>>>

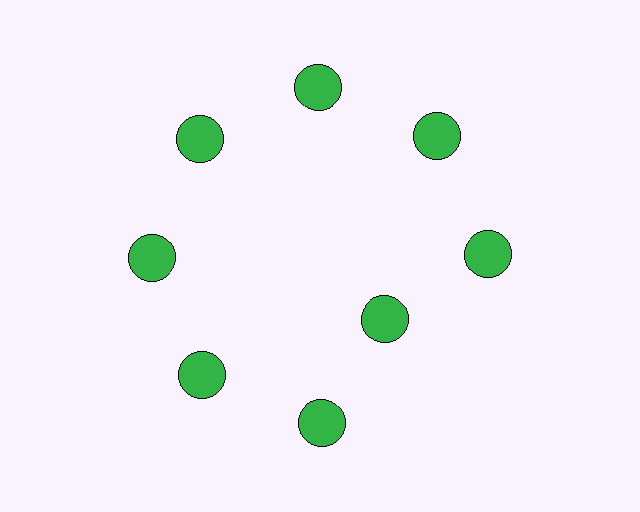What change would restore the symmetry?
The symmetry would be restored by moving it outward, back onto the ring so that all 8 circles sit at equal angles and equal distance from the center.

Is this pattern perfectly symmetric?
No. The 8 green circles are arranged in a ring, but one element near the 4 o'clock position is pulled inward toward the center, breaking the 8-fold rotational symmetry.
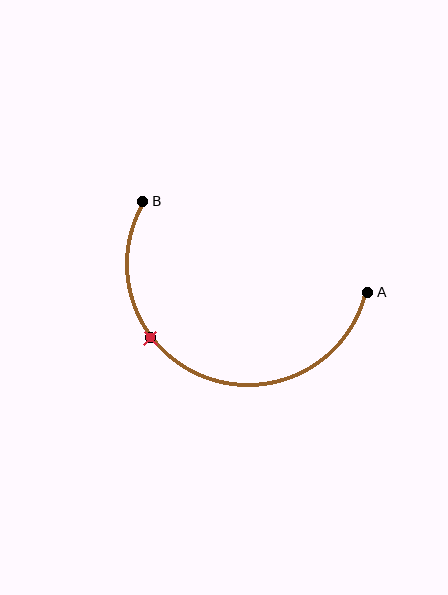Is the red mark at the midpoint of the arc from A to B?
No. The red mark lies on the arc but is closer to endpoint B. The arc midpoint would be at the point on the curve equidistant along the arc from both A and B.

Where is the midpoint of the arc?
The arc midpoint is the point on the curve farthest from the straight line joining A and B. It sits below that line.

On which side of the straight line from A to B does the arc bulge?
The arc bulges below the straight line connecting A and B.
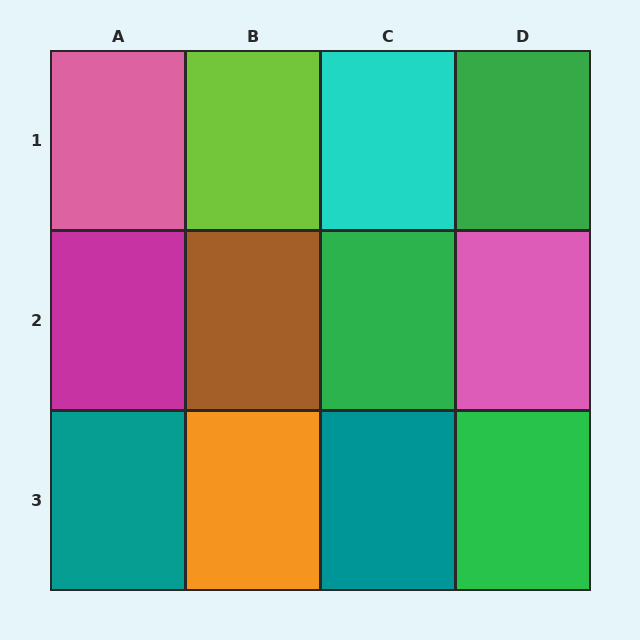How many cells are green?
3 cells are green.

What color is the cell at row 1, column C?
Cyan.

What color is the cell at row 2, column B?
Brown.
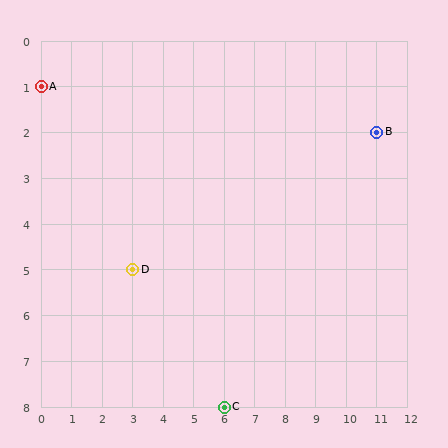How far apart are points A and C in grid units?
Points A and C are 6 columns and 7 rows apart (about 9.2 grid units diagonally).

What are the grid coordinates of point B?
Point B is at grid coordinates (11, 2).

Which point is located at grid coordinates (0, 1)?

<<<
>>>

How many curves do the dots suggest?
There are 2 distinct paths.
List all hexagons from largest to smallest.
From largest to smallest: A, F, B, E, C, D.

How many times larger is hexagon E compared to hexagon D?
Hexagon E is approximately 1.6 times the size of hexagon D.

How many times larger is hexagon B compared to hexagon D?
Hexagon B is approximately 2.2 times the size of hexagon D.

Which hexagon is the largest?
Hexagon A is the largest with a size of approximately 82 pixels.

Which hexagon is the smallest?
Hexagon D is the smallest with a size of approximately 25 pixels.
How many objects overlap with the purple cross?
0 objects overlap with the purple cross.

<<<

→ WORK TO COMPLETE
Lines wanted from the entries above: the one with "How far apart", the one with "Which point is", and all lines between. Please copy them exactly, without the pictures and without anything else.

→ ANSWER TO THE EXERCISE
How far apart are points A and C in grid units?
Points A and C are 6 columns and 7 rows apart (about 9.2 grid units diagonally).

What are the grid coordinates of point B?
Point B is at grid coordinates (11, 2).

Which point is located at grid coordinates (0, 1)?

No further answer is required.